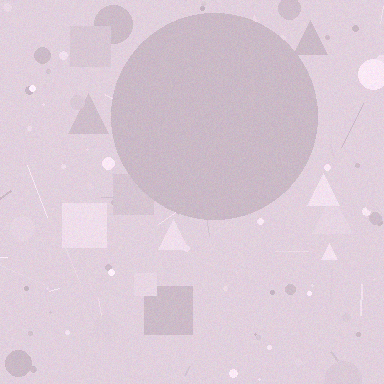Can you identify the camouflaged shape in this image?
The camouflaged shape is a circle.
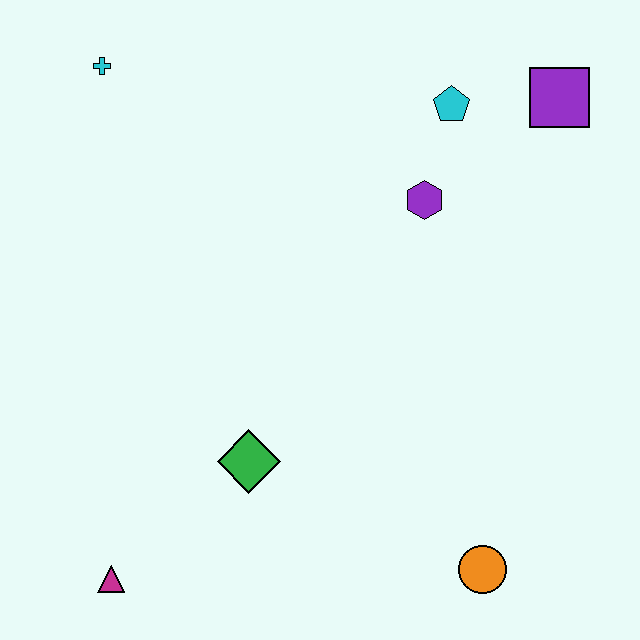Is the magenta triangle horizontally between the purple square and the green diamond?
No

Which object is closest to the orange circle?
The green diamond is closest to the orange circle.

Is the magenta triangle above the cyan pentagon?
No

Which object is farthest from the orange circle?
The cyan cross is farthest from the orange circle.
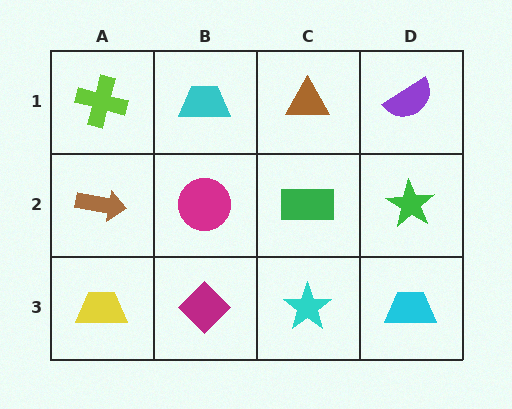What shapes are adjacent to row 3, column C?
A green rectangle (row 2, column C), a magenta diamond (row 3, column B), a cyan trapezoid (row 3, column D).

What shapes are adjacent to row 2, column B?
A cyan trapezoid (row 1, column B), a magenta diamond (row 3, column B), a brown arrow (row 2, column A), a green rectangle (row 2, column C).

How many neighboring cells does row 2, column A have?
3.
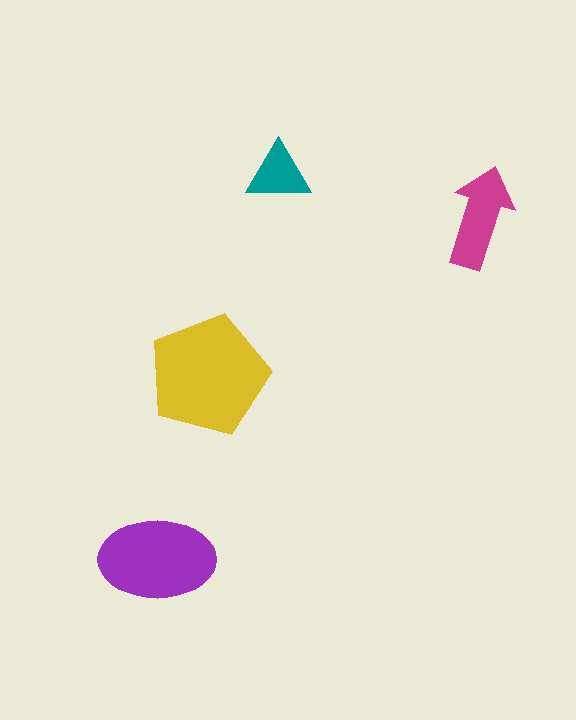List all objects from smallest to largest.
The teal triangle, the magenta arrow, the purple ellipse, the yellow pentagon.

......

_DIRECTIONS:_ For the entries above, the output must hold exactly the lines from the one with "What shapes are adjacent to row 2, column B?" through the last line, both included, and no pictures.

_RESULT OF THIS TASK:_
What shapes are adjacent to row 2, column B?
A cyan trapezoid (row 1, column B), a magenta diamond (row 3, column B), a brown arrow (row 2, column A), a green rectangle (row 2, column C).

How many neighboring cells does row 2, column A have?
3.
List all objects from smallest to largest.
The teal triangle, the magenta arrow, the purple ellipse, the yellow pentagon.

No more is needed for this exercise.